Work item:
Give back all of the data exactly as it stands, with the pictures removed.

BEGIN Information

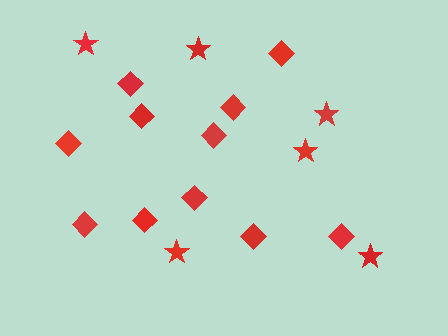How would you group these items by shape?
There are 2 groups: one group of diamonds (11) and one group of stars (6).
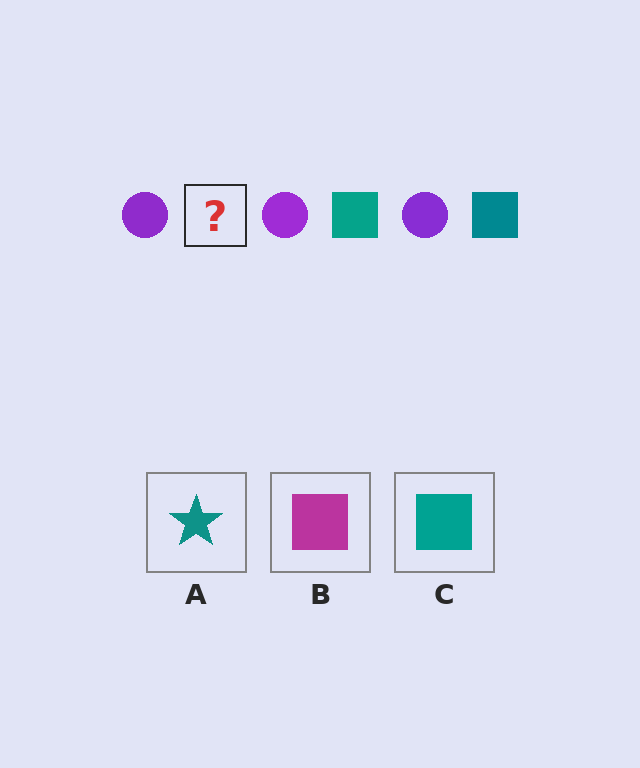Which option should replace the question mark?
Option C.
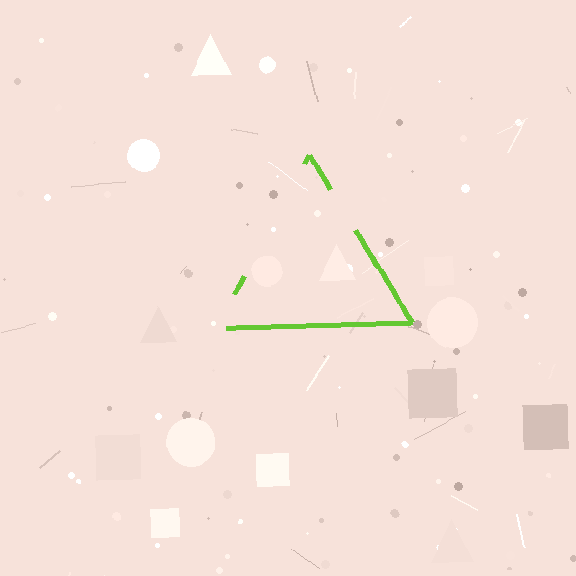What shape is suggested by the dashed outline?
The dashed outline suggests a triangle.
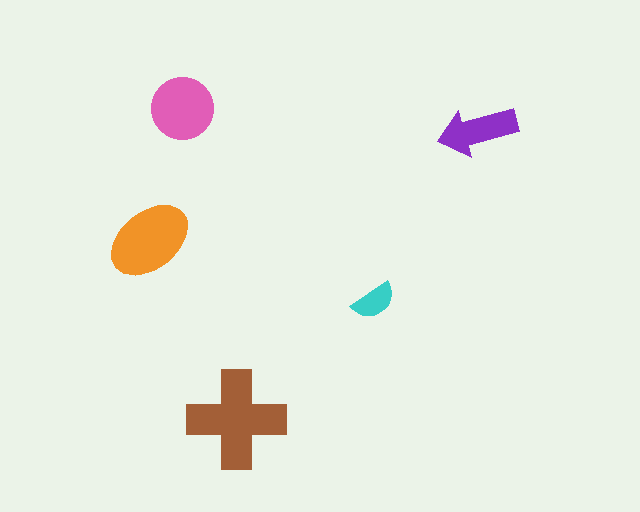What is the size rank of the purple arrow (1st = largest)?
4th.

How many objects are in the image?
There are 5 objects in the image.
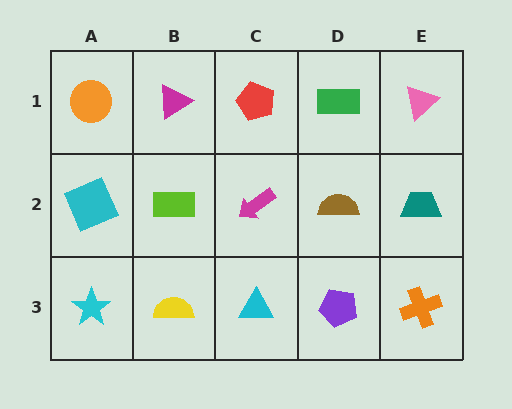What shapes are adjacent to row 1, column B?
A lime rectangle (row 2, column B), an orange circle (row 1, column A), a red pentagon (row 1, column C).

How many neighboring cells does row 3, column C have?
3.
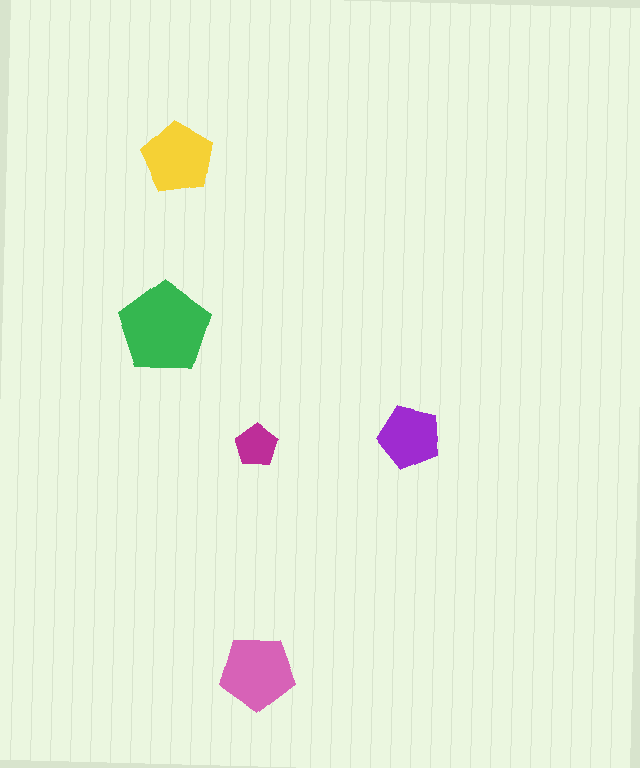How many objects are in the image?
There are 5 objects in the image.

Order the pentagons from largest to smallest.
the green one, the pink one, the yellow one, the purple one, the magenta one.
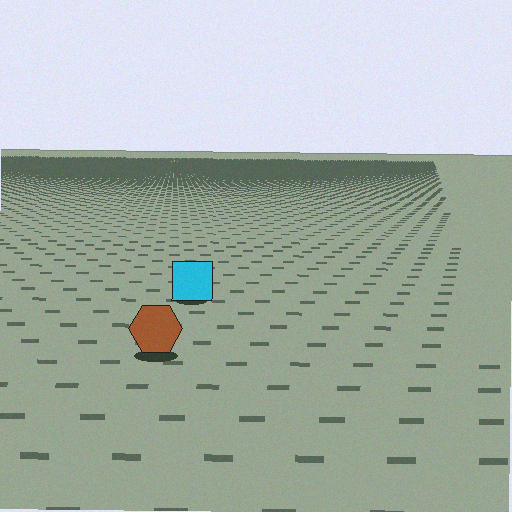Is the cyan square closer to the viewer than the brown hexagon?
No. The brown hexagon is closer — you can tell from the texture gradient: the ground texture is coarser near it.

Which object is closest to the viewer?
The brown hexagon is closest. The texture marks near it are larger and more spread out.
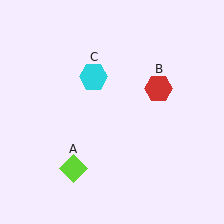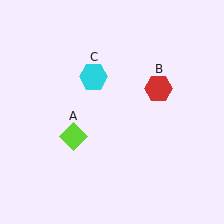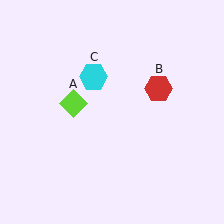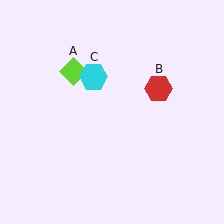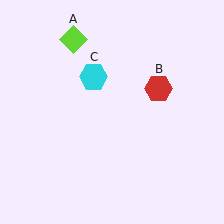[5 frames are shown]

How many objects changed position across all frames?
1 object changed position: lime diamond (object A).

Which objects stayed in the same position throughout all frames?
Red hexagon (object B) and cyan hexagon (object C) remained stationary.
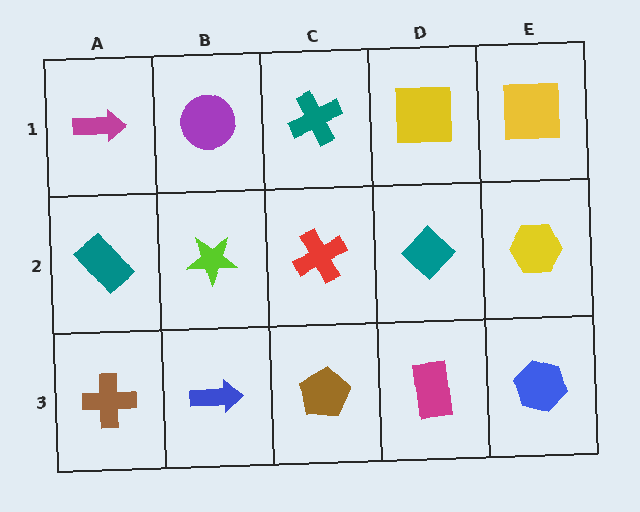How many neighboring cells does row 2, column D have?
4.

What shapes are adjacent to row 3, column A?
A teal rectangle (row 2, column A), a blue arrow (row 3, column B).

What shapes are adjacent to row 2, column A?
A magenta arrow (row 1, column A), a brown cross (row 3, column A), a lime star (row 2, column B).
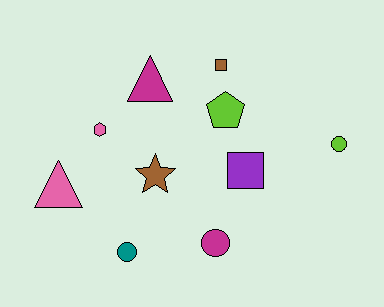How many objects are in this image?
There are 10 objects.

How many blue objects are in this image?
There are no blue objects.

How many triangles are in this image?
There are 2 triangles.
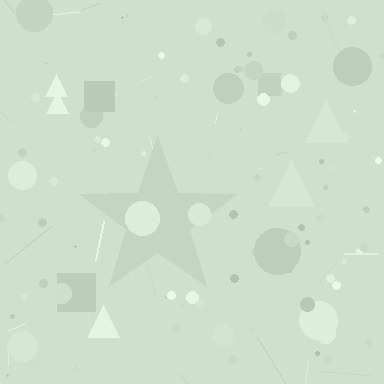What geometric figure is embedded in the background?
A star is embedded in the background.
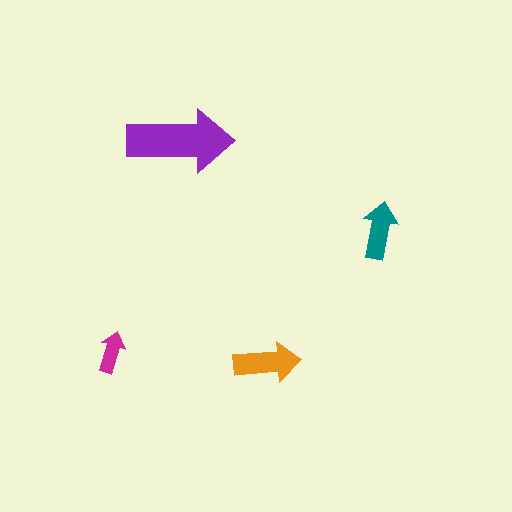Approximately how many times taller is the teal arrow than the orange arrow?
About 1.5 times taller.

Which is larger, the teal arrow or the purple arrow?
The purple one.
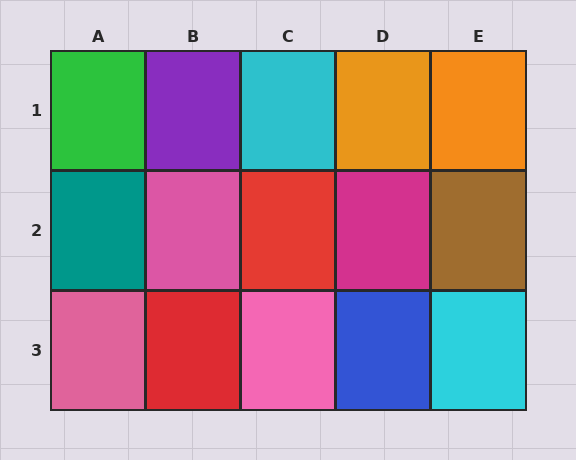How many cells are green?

END Information

Solution to the problem:
How would you group these items by shape?
There are 2 groups: one group of diamonds (11) and one group of stars (6).
Which option should replace the question mark?
Option C.
What shape is suggested by the dashed outline?
The dashed outline suggests a triangle.
What is the size rank of the purple arrow (1st = largest)?
4th.

How many objects are in the image?
There are 5 objects in the image.
What shapes are adjacent to row 1, column B?
A lime rectangle (row 2, column B), an orange circle (row 1, column A), a red pentagon (row 1, column C).

How many neighboring cells does row 3, column C have?
3.
How many objects are in the image?
There are 5 objects in the image.

Order the pentagons from largest to smallest.
the green one, the pink one, the yellow one, the purple one, the magenta one.
Is the cyan square closer to the viewer than the brown hexagon?
No. The brown hexagon is closer — you can tell from the texture gradient: the ground texture is coarser near it.

Which object is closest to the viewer?
The brown hexagon is closest. The texture marks near it are larger and more spread out.
[5 frames are shown]

How many objects changed position across all frames?
1 object changed position: lime diamond (object A).

Which objects stayed in the same position throughout all frames?
Red hexagon (object B) and cyan hexagon (object C) remained stationary.
How many neighboring cells does row 2, column D have?
4.

What shapes are adjacent to row 3, column A?
A teal rectangle (row 2, column A), a blue arrow (row 3, column B).

What shapes are adjacent to row 2, column A?
A magenta arrow (row 1, column A), a brown cross (row 3, column A), a lime star (row 2, column B).
How many objects are in this image?
There are 10 objects.

How many blue objects are in this image?
There are no blue objects.

How many triangles are in this image?
There are 2 triangles.
What geometric figure is embedded in the background?
A star is embedded in the background.
Approximately how many times taller is the teal arrow than the orange arrow?
About 1.5 times taller.

Which is larger, the teal arrow or the purple arrow?
The purple one.
How many cells are green?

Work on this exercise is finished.